Geometry dataset question entries

▼

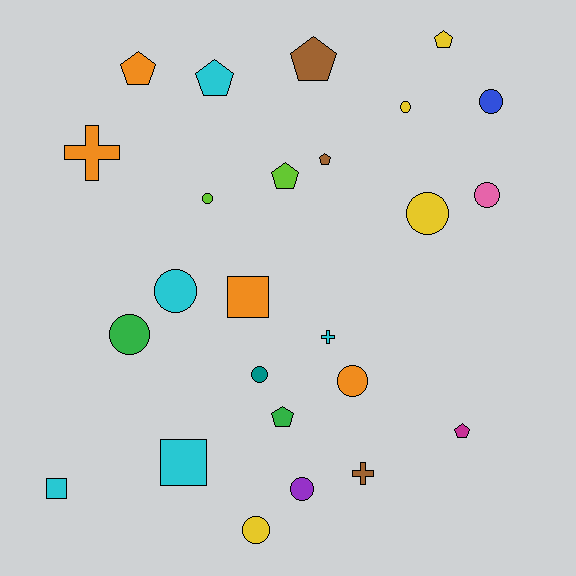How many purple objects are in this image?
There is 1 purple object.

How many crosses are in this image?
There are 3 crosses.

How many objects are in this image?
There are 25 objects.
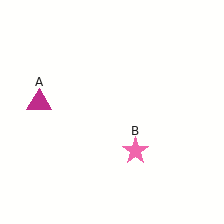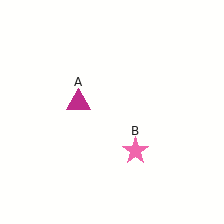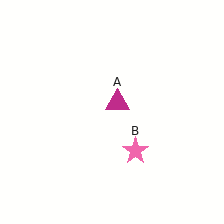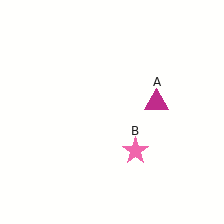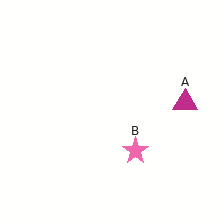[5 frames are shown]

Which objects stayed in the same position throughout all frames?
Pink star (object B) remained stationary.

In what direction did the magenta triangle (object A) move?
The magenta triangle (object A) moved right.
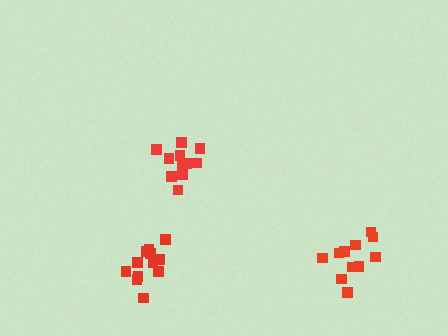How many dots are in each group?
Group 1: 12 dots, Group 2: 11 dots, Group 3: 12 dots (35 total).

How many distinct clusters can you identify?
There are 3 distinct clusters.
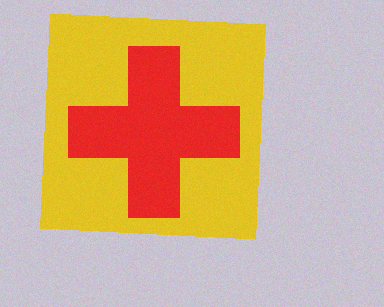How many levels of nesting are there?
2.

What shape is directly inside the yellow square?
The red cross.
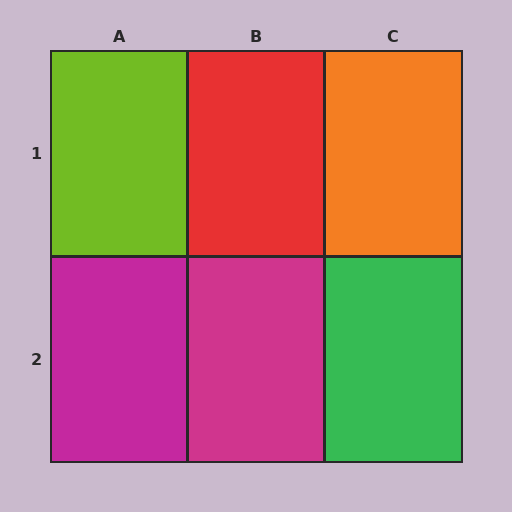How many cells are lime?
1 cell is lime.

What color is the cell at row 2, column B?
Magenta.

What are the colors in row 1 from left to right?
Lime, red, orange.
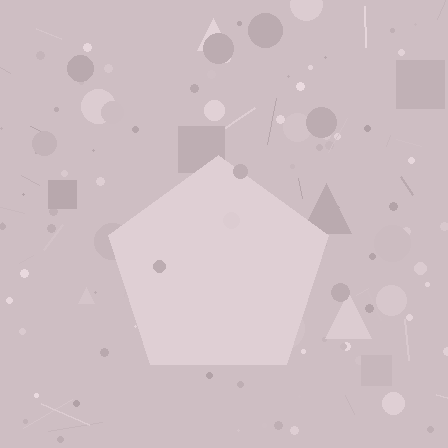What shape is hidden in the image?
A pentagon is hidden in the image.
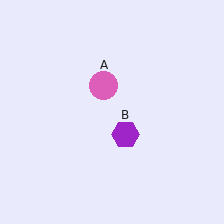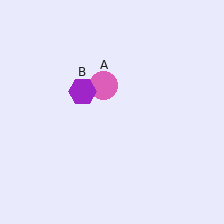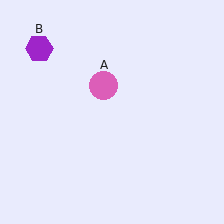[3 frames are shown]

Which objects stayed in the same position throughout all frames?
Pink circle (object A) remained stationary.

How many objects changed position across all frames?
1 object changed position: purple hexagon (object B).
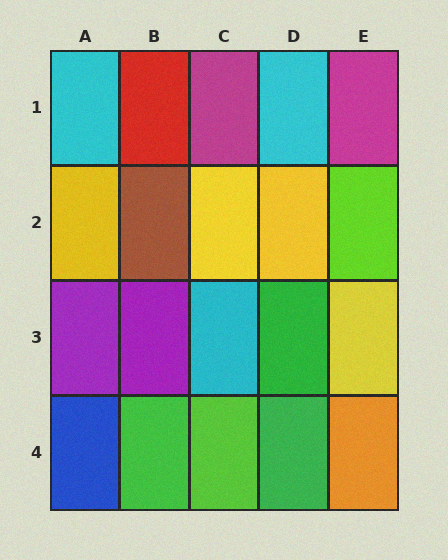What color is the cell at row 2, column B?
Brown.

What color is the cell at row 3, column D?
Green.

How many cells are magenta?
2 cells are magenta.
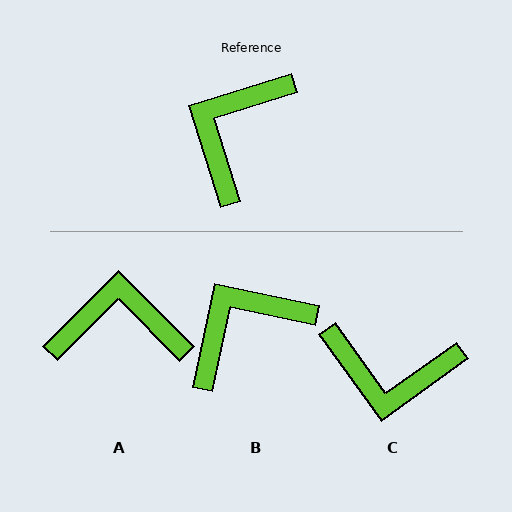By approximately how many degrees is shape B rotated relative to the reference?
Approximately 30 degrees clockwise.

▲

◆ **EXERCISE DESCRIPTION**
Go back to the lines above and output, exactly as they stand, the ones from the line containing "What shape is directly" to the line containing "[3 frames are shown]". Leave all pictures behind.

◆ **FINISHED EXERCISE**
What shape is directly inside the yellow square?
The red cross.
How many cells are lime?
1 cell is lime.

What color is the cell at row 2, column B?
Magenta.

What are the colors in row 1 from left to right?
Lime, red, orange.
What shape is hidden in the image?
A pentagon is hidden in the image.
[3 frames are shown]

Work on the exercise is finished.